Exercise aim
Copy the records below exactly, omitting any pictures they contain.
** start of Provided records **
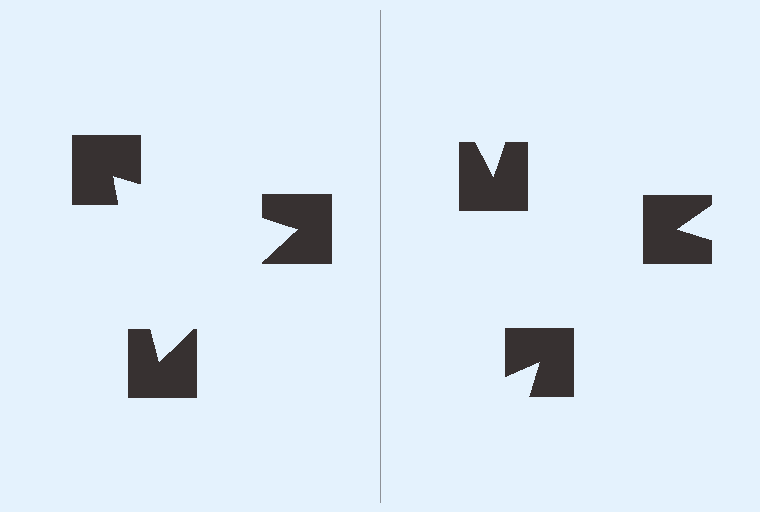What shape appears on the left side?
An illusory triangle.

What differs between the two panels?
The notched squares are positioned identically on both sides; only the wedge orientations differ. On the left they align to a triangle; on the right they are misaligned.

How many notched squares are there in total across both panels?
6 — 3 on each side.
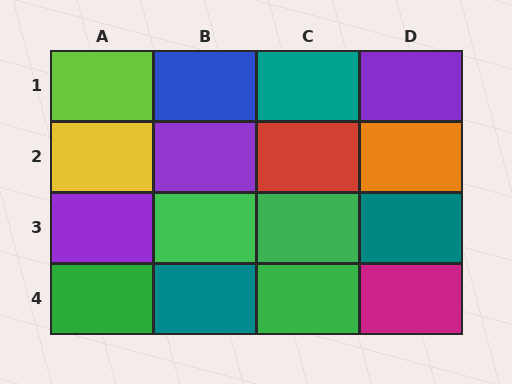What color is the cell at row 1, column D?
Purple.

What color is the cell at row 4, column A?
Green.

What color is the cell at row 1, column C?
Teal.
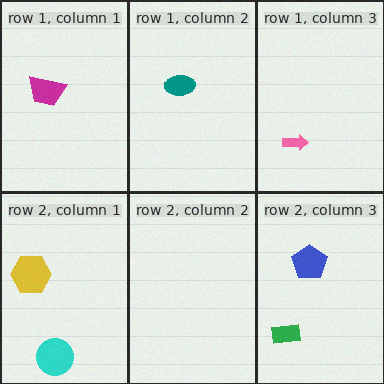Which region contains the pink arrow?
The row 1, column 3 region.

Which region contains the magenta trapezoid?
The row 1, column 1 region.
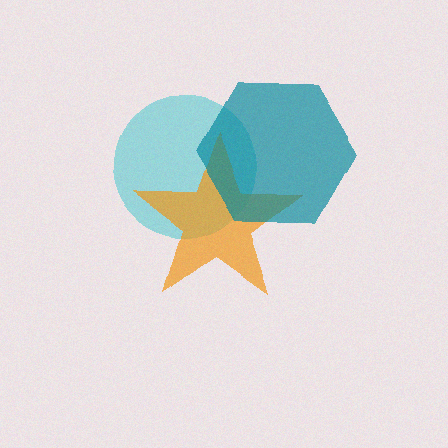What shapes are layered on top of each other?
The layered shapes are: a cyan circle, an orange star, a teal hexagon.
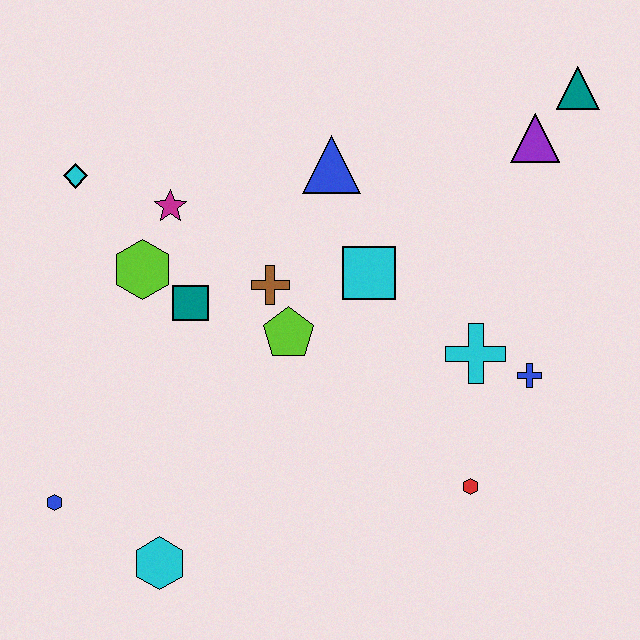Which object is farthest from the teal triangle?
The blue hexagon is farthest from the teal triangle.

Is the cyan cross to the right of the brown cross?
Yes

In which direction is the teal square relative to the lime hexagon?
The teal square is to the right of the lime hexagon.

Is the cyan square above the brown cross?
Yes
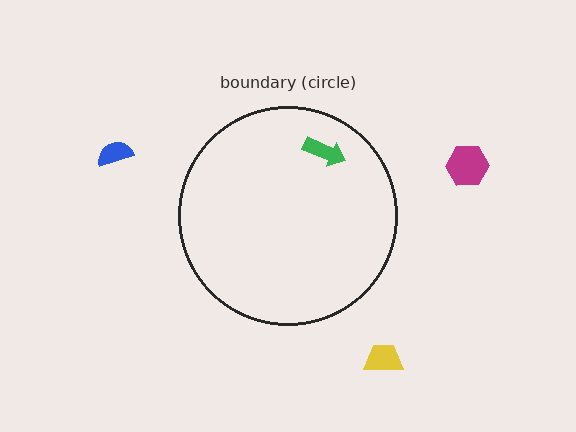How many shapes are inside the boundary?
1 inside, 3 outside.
** end of Provided records **
Answer
What shape appears on the left side?
An illusory triangle.

What differs between the two panels?
The notched squares are positioned identically on both sides; only the wedge orientations differ. On the left they align to a triangle; on the right they are misaligned.

How many notched squares are there in total across both panels?
6 — 3 on each side.
What color is the cell at row 1, column D?
Purple.

What color is the cell at row 4, column A?
Green.

What color is the cell at row 1, column C?
Teal.
Which region contains the pink arrow?
The row 1, column 3 region.

Which region contains the magenta trapezoid?
The row 1, column 1 region.
What shapes are layered on top of each other?
The layered shapes are: a cyan circle, an orange star, a teal hexagon.
Which object is farthest from the teal triangle?
The blue hexagon is farthest from the teal triangle.

Is the cyan cross to the right of the brown cross?
Yes

In which direction is the teal square relative to the lime hexagon?
The teal square is to the right of the lime hexagon.

Is the cyan square above the brown cross?
Yes
How many shapes are inside the boundary?
1 inside, 3 outside.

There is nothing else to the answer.